- Work instructions
Leave out the pictures and repeat the rest of the material exactly.

===== Records for this task =====

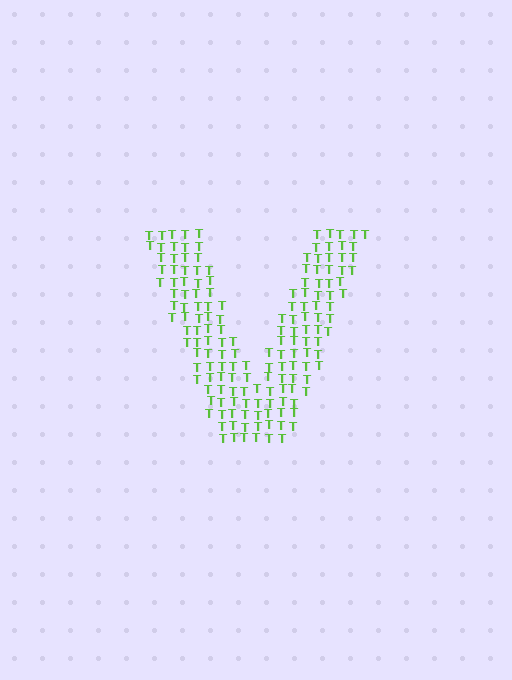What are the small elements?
The small elements are letter T's.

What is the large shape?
The large shape is the letter V.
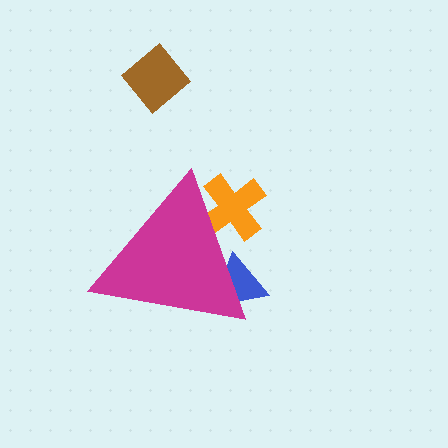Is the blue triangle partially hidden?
Yes, the blue triangle is partially hidden behind the magenta triangle.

=====

- Solved problem
What are the small elements?
The small elements are letter T's.

What is the large shape?
The large shape is the letter V.
Is the blue triangle partially hidden?
Yes, the blue triangle is partially hidden behind the magenta triangle.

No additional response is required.